In the listing that follows, how many lines contain the string "shown"? Provide only the number.

- Records for the task
-----
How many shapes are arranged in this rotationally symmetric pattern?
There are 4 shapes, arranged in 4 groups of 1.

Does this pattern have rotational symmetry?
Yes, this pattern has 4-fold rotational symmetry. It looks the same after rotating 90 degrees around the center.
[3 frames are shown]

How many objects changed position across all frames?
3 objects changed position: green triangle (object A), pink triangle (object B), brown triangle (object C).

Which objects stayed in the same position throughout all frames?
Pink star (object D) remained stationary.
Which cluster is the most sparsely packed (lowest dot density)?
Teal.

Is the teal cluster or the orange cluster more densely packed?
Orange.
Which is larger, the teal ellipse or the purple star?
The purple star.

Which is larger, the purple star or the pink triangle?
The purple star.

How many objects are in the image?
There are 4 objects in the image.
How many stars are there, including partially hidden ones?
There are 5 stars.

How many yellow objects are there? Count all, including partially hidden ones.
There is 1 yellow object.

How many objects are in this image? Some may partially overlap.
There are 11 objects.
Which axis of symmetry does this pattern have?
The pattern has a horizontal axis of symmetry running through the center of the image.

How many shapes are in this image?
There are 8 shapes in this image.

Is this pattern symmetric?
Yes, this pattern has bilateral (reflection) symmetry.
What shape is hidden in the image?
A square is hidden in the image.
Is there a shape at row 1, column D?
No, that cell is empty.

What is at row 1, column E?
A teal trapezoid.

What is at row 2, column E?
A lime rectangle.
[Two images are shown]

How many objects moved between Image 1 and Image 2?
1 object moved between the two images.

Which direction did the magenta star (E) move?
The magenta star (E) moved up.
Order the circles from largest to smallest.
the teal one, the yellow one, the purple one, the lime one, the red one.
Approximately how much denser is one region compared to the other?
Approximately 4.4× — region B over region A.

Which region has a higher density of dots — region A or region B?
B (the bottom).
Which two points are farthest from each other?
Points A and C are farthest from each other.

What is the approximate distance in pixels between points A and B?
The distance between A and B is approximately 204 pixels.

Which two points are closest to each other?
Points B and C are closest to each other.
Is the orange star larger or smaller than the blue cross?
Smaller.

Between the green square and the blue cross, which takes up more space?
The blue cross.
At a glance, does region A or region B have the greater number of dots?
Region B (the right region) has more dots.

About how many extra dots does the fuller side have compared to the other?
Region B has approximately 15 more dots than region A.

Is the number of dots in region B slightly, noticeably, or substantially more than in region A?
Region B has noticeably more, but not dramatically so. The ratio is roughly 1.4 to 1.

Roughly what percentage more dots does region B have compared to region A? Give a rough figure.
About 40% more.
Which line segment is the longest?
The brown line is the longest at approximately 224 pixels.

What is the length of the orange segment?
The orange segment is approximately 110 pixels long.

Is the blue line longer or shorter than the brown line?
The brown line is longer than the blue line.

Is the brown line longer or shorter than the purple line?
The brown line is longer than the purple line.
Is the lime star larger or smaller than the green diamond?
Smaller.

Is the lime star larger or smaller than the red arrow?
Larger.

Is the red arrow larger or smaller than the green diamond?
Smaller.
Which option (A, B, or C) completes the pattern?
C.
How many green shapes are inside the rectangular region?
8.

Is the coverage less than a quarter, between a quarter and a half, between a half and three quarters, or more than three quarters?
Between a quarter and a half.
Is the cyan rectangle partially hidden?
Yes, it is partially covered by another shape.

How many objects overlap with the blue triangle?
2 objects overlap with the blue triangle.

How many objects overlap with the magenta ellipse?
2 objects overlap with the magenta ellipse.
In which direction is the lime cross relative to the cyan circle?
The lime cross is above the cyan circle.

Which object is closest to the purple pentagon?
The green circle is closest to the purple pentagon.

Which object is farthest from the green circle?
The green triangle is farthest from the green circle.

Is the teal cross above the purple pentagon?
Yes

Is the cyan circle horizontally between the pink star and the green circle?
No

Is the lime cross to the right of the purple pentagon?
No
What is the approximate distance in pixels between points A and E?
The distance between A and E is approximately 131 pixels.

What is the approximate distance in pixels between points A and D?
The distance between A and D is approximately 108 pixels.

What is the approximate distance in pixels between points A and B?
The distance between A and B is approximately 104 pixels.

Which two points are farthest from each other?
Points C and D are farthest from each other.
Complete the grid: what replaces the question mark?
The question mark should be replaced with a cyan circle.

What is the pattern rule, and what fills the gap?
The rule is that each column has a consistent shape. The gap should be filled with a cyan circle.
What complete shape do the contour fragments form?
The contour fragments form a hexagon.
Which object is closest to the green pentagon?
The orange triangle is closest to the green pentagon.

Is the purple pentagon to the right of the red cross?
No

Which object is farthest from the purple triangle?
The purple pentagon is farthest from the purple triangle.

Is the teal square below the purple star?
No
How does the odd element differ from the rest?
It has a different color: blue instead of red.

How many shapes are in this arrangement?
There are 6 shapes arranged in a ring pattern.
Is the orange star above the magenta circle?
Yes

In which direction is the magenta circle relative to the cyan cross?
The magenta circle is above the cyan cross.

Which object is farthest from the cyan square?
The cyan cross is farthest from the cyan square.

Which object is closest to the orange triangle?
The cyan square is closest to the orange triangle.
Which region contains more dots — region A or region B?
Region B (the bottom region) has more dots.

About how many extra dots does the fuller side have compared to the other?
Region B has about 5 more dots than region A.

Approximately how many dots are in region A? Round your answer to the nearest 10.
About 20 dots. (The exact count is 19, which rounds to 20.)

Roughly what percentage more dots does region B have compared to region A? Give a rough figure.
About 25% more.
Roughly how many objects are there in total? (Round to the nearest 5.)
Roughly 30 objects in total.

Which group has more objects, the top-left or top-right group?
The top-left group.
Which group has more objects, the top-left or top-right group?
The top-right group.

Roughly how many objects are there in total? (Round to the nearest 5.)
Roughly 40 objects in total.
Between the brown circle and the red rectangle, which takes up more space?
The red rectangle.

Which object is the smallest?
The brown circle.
-----
- Result
2